Collected data entries>
--------------------
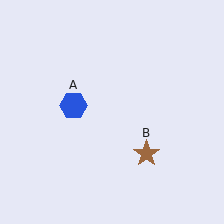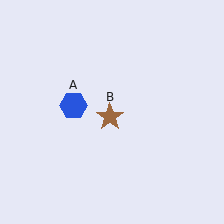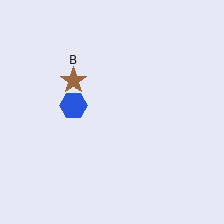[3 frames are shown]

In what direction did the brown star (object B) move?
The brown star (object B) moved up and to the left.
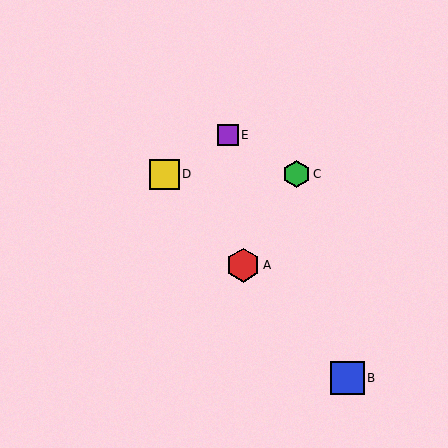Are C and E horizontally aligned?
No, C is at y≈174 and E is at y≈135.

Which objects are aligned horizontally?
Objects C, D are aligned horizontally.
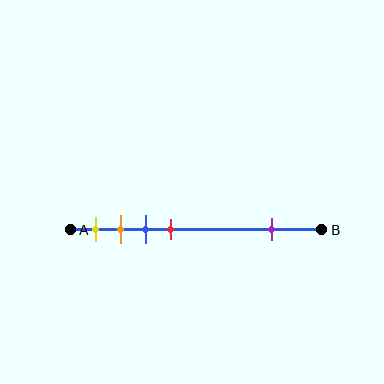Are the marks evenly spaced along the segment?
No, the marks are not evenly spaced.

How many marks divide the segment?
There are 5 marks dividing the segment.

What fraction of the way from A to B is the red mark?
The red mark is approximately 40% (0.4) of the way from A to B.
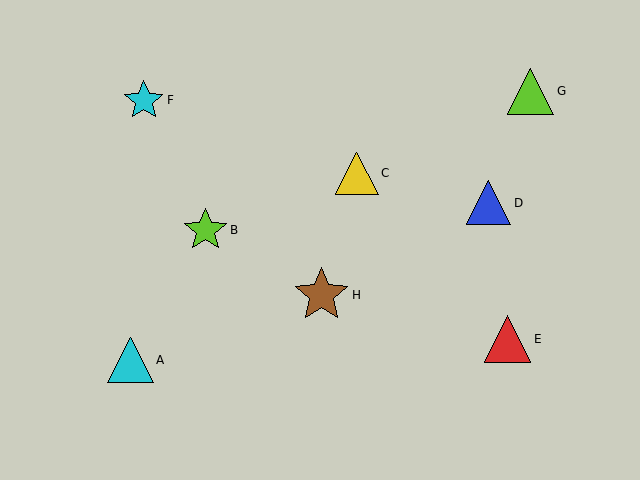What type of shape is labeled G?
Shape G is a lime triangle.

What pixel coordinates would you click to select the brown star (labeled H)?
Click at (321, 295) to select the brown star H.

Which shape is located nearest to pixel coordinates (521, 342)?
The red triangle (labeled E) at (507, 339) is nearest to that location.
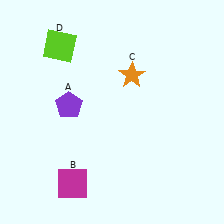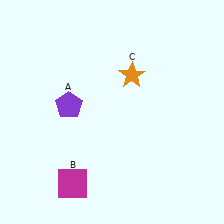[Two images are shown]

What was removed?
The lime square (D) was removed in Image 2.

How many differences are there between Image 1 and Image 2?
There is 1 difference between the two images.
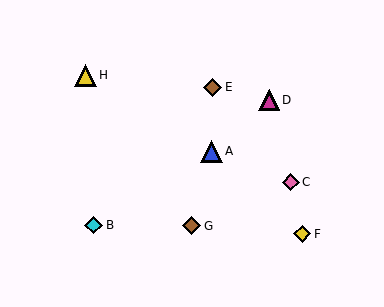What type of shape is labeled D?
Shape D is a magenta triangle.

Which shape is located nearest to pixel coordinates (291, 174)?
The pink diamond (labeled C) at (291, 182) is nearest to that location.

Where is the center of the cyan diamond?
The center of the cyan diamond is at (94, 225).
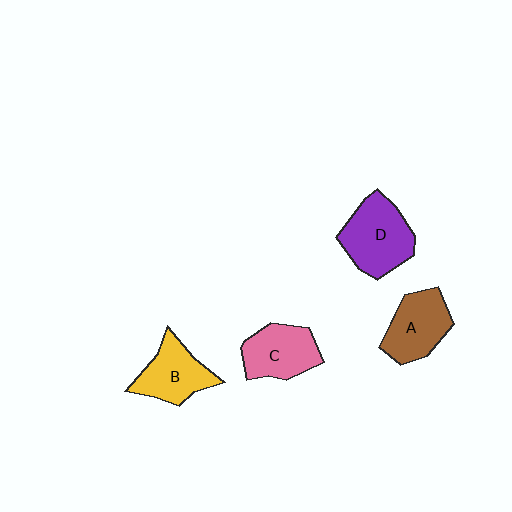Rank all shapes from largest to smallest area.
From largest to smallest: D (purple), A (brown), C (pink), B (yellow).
--------------------
Quote all the records verbatim, dropping any pictures from your copy.

[3 frames are shown]

In what direction did the brown star (object B) move?
The brown star (object B) moved up and to the left.
Are C and E horizontally aligned?
No, C is at y≈174 and E is at y≈135.

Which objects are aligned horizontally?
Objects C, D are aligned horizontally.
Are the marks evenly spaced along the segment?
No, the marks are not evenly spaced.

How many marks divide the segment?
There are 5 marks dividing the segment.

What fraction of the way from A to B is the red mark?
The red mark is approximately 40% (0.4) of the way from A to B.
What type of shape is labeled G?
Shape G is a lime triangle.

What pixel coordinates would you click to select the brown star (labeled H)?
Click at (321, 295) to select the brown star H.

Which shape is located nearest to pixel coordinates (521, 342)?
The red triangle (labeled E) at (507, 339) is nearest to that location.
[Two images are shown]

What was removed?
The lime square (D) was removed in Image 2.

How many differences are there between Image 1 and Image 2?
There is 1 difference between the two images.
What type of shape is labeled D?
Shape D is a magenta triangle.

Which shape is located nearest to pixel coordinates (291, 174)?
The pink diamond (labeled C) at (291, 182) is nearest to that location.

Where is the center of the cyan diamond?
The center of the cyan diamond is at (94, 225).
Rank all shapes from largest to smallest area.
From largest to smallest: D (purple), A (brown), C (pink), B (yellow).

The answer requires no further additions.